# [Dataset records]
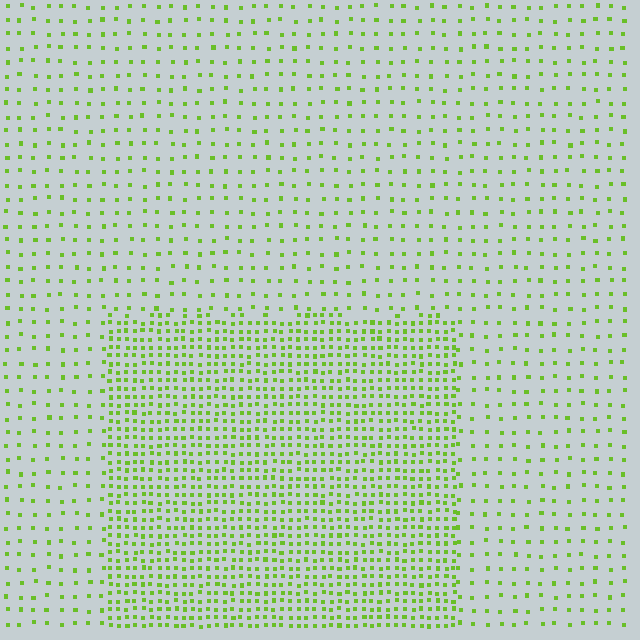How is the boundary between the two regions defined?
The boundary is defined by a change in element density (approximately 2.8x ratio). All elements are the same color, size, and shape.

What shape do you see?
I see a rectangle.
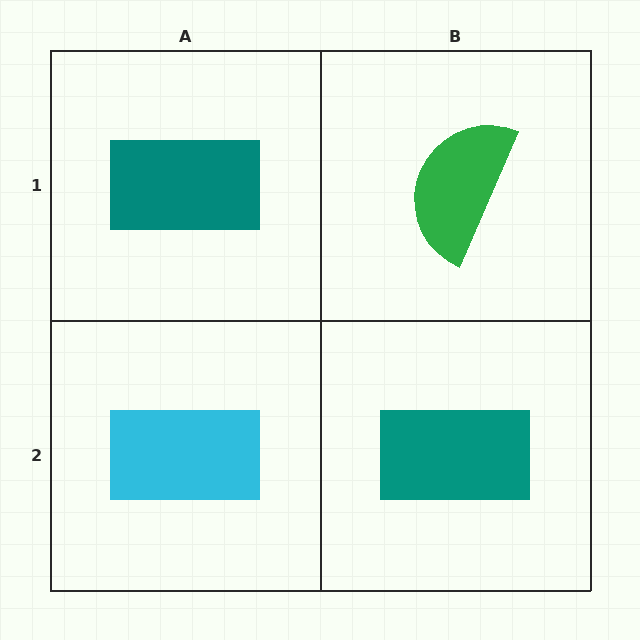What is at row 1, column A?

# [Exercise description]
Output every entry verbatim. Pictures do not belong in the copy.

# [Expected answer]
How is the boundary between the two regions defined?
The boundary is defined by a change in element density (approximately 2.8x ratio). All elements are the same color, size, and shape.

What shape do you see?
I see a rectangle.
What is at row 1, column A?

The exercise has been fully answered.